Problem description: Set down all of the data again, character for character.

Source records

::::::::::

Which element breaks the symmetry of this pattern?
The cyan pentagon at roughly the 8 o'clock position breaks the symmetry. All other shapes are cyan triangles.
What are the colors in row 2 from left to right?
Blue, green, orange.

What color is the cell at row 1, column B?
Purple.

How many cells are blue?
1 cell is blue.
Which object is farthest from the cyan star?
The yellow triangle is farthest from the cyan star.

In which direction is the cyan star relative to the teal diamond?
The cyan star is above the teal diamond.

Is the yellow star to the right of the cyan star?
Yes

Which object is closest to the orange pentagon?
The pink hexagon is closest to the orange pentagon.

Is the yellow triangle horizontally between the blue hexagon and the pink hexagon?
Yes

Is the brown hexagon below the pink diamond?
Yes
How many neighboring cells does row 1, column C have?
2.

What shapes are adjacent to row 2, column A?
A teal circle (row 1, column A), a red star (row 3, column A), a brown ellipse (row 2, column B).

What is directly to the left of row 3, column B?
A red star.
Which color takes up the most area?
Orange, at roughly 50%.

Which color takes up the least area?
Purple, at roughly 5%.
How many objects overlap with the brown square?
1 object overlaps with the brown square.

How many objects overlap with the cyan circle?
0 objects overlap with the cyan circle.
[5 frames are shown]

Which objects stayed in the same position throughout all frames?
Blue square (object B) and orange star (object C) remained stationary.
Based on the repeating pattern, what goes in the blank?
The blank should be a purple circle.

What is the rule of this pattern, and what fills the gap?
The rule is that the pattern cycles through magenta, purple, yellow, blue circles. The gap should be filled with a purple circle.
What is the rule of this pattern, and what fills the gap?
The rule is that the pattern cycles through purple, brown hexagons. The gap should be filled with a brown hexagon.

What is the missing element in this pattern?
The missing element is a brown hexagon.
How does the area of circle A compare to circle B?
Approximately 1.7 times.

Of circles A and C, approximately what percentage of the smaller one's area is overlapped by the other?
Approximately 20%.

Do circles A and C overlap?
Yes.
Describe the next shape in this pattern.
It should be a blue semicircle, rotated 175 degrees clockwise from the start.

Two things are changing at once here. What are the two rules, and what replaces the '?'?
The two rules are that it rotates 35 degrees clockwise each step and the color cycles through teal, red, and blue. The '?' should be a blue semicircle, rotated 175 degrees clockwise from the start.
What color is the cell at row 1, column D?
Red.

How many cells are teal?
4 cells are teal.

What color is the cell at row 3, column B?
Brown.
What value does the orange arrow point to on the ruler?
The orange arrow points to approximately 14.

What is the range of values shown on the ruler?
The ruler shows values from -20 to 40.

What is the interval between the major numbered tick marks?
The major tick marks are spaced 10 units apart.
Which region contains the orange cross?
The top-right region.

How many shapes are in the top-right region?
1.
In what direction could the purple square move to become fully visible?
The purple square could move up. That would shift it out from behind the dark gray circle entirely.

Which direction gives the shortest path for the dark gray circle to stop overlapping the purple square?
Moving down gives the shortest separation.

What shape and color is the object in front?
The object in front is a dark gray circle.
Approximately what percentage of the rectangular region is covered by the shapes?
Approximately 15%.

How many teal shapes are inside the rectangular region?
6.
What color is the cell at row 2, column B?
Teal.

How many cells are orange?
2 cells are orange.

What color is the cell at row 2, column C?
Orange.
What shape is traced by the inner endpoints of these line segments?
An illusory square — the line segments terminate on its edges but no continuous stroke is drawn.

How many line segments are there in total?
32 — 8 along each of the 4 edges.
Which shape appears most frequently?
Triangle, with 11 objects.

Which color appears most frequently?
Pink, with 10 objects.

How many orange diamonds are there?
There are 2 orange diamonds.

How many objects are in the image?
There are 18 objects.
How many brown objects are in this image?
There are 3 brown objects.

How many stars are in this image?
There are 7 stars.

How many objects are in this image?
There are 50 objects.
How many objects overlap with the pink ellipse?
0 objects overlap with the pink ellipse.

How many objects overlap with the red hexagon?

::::::::::

Output for this task:
Which element breaks the symmetry of this pattern?
The cyan pentagon at roughly the 8 o'clock position breaks the symmetry. All other shapes are cyan triangles.
What are the colors in row 2 from left to right?
Blue, green, orange.

What color is the cell at row 1, column B?
Purple.

How many cells are blue?
1 cell is blue.
Which object is farthest from the cyan star?
The yellow triangle is farthest from the cyan star.

In which direction is the cyan star relative to the teal diamond?
The cyan star is above the teal diamond.

Is the yellow star to the right of the cyan star?
Yes

Which object is closest to the orange pentagon?
The pink hexagon is closest to the orange pentagon.

Is the yellow triangle horizontally between the blue hexagon and the pink hexagon?
Yes

Is the brown hexagon below the pink diamond?
Yes
How many neighboring cells does row 1, column C have?
2.

What shapes are adjacent to row 2, column A?
A teal circle (row 1, column A), a red star (row 3, column A), a brown ellipse (row 2, column B).

What is directly to the left of row 3, column B?
A red star.
Which color takes up the most area?
Orange, at roughly 50%.

Which color takes up the least area?
Purple, at roughly 5%.
How many objects overlap with the brown square?
1 object overlaps with the brown square.

How many objects overlap with the cyan circle?
0 objects overlap with the cyan circle.
[5 frames are shown]

Which objects stayed in the same position throughout all frames?
Blue square (object B) and orange star (object C) remained stationary.
Based on the repeating pattern, what goes in the blank?
The blank should be a purple circle.

What is the rule of this pattern, and what fills the gap?
The rule is that the pattern cycles through magenta, purple, yellow, blue circles. The gap should be filled with a purple circle.
What is the rule of this pattern, and what fills the gap?
The rule is that the pattern cycles through purple, brown hexagons. The gap should be filled with a brown hexagon.

What is the missing element in this pattern?
The missing element is a brown hexagon.
How does the area of circle A compare to circle B?
Approximately 1.7 times.

Of circles A and C, approximately what percentage of the smaller one's area is overlapped by the other?
Approximately 20%.

Do circles A and C overlap?
Yes.
Describe the next shape in this pattern.
It should be a blue semicircle, rotated 175 degrees clockwise from the start.

Two things are changing at once here. What are the two rules, and what replaces the '?'?
The two rules are that it rotates 35 degrees clockwise each step and the color cycles through teal, red, and blue. The '?' should be a blue semicircle, rotated 175 degrees clockwise from the start.
What color is the cell at row 1, column D?
Red.

How many cells are teal?
4 cells are teal.

What color is the cell at row 3, column B?
Brown.
What value does the orange arrow point to on the ruler?
The orange arrow points to approximately 14.

What is the range of values shown on the ruler?
The ruler shows values from -20 to 40.

What is the interval between the major numbered tick marks?
The major tick marks are spaced 10 units apart.
Which region contains the orange cross?
The top-right region.

How many shapes are in the top-right region?
1.
In what direction could the purple square move to become fully visible?
The purple square could move up. That would shift it out from behind the dark gray circle entirely.

Which direction gives the shortest path for the dark gray circle to stop overlapping the purple square?
Moving down gives the shortest separation.

What shape and color is the object in front?
The object in front is a dark gray circle.
Approximately what percentage of the rectangular region is covered by the shapes?
Approximately 15%.

How many teal shapes are inside the rectangular region?
6.
What color is the cell at row 2, column B?
Teal.

How many cells are orange?
2 cells are orange.

What color is the cell at row 2, column C?
Orange.
What shape is traced by the inner endpoints of these line segments?
An illusory square — the line segments terminate on its edges but no continuous stroke is drawn.

How many line segments are there in total?
32 — 8 along each of the 4 edges.
Which shape appears most frequently?
Triangle, with 11 objects.

Which color appears most frequently?
Pink, with 10 objects.

How many orange diamonds are there?
There are 2 orange diamonds.

How many objects are in the image?
There are 18 objects.
How many brown objects are in this image?
There are 3 brown objects.

How many stars are in this image?
There are 7 stars.

How many objects are in this image?
There are 50 objects.
How many objects overlap with the pink ellipse?
0 objects overlap with the pink ellipse.

How many objects overlap with the red hexagon?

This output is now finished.